§ **PROBLEM DETAILS**
Please copy out exactly, and only, the lines between the line with "Which region contains" and the line with "[4 frames are shown]", both included. Pictures are to be omitted.

§ **MATERIAL FOR THIS TASK**
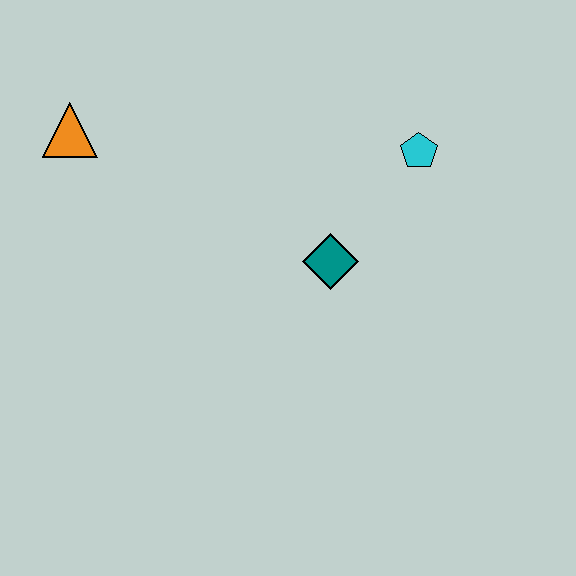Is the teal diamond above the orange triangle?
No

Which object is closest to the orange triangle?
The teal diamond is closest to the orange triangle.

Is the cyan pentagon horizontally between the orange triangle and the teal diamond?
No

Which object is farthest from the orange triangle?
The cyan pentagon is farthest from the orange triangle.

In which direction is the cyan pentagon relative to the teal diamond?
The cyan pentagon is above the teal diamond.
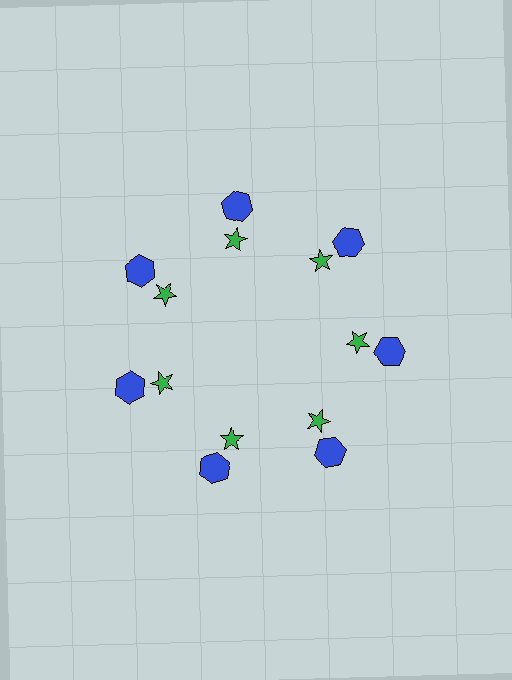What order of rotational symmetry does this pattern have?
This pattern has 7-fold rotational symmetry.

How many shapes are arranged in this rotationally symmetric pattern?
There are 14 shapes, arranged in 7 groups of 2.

...

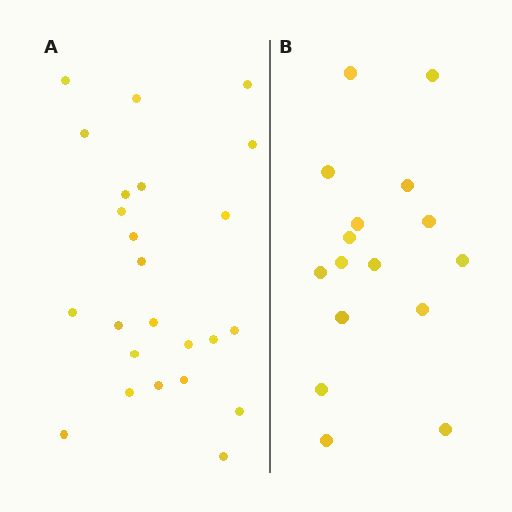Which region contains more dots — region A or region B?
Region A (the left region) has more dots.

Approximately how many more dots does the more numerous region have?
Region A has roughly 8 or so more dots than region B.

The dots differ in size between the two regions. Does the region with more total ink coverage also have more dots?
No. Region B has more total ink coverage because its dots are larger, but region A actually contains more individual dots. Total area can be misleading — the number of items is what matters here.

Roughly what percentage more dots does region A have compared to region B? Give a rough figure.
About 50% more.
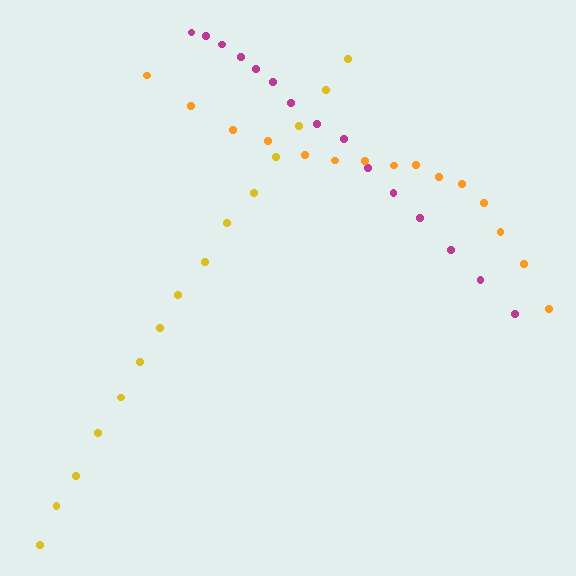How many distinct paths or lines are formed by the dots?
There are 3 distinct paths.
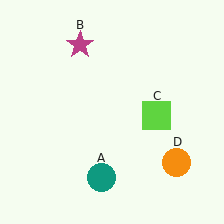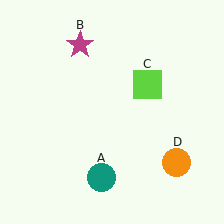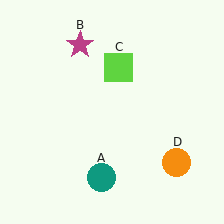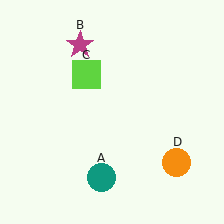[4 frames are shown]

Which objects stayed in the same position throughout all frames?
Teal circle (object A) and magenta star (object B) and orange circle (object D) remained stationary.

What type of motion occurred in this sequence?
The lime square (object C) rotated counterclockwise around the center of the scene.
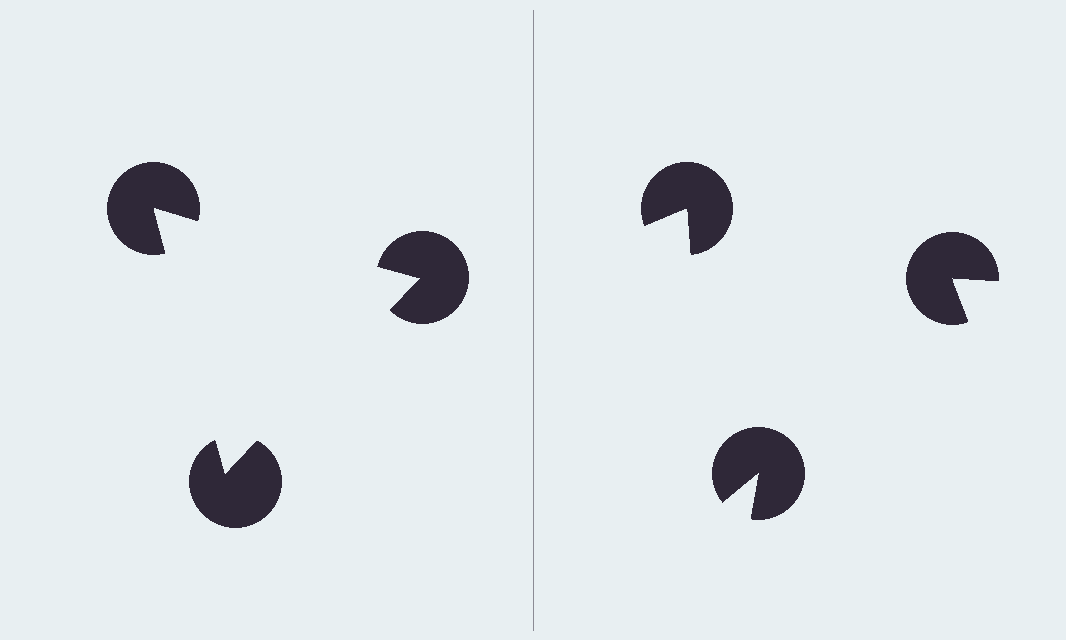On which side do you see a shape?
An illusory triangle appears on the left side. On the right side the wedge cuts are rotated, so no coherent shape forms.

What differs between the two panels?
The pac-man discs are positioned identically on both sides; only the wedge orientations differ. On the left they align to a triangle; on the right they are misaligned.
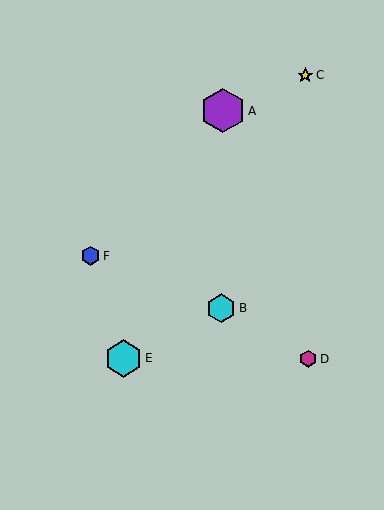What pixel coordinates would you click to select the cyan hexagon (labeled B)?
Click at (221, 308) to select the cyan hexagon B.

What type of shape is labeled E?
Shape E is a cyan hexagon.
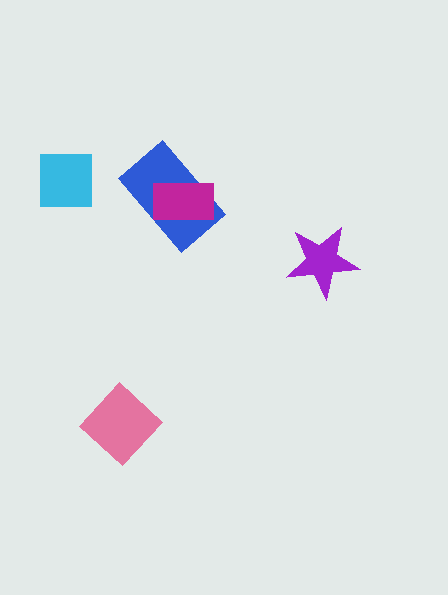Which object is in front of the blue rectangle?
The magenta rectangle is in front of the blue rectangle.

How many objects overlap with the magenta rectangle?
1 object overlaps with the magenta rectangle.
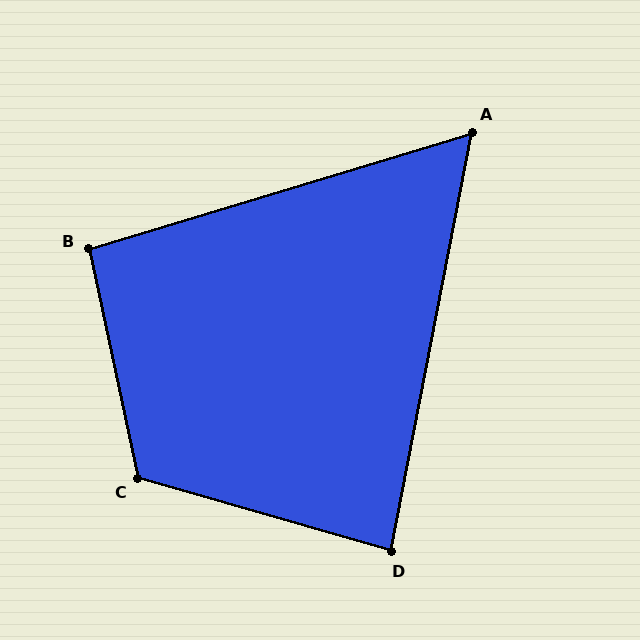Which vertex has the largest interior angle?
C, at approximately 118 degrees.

§ **RESPONSE BELOW**
Which region contains more dots — region A or region B?
Region A (the left region) has more dots.

Approximately how many more dots does the more numerous region have?
Region A has roughly 8 or so more dots than region B.

The dots differ in size between the two regions. Does the region with more total ink coverage also have more dots?
No. Region B has more total ink coverage because its dots are larger, but region A actually contains more individual dots. Total area can be misleading — the number of items is what matters here.

Roughly what percentage more dots does region A have compared to region B? Give a rough figure.
About 50% more.
How many distinct paths or lines are formed by the dots?
There are 3 distinct paths.
[4 frames are shown]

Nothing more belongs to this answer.